> [EXERCISE GOAL]: Word for word, reproduce each line of the data below, omitting every image.

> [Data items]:
+++
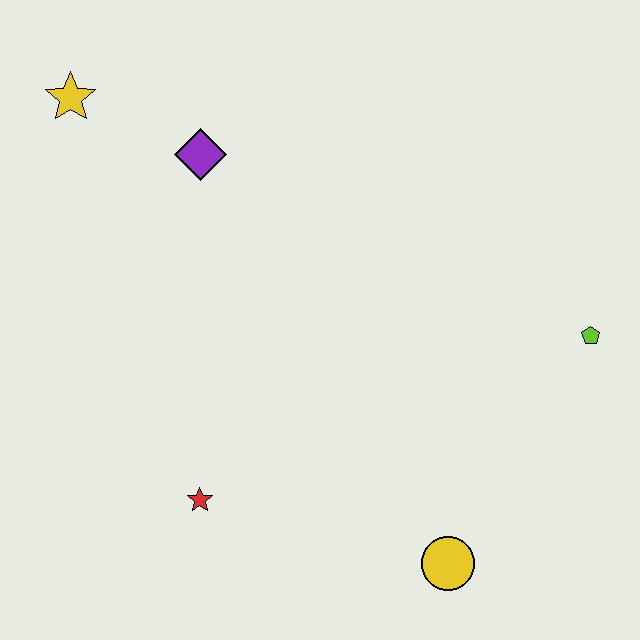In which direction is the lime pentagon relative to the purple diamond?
The lime pentagon is to the right of the purple diamond.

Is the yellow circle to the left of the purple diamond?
No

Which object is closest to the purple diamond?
The yellow star is closest to the purple diamond.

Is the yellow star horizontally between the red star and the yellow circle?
No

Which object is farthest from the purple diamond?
The yellow circle is farthest from the purple diamond.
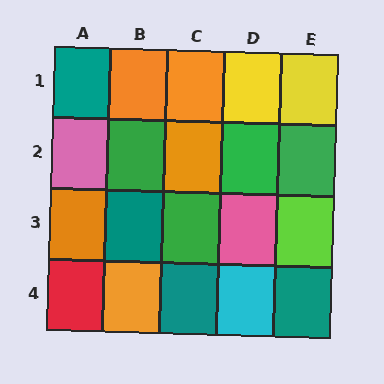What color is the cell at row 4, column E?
Teal.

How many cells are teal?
4 cells are teal.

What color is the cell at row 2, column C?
Orange.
+++
> [YOUR RESPONSE]:
In which direction is the lime pentagon relative to the purple diamond?
The lime pentagon is to the right of the purple diamond.

Is the yellow circle to the left of the purple diamond?
No

Which object is closest to the purple diamond?
The yellow star is closest to the purple diamond.

Is the yellow star horizontally between the red star and the yellow circle?
No

Which object is farthest from the purple diamond?
The yellow circle is farthest from the purple diamond.
What color is the cell at row 4, column E?
Teal.

How many cells are teal?
4 cells are teal.

What color is the cell at row 2, column C?
Orange.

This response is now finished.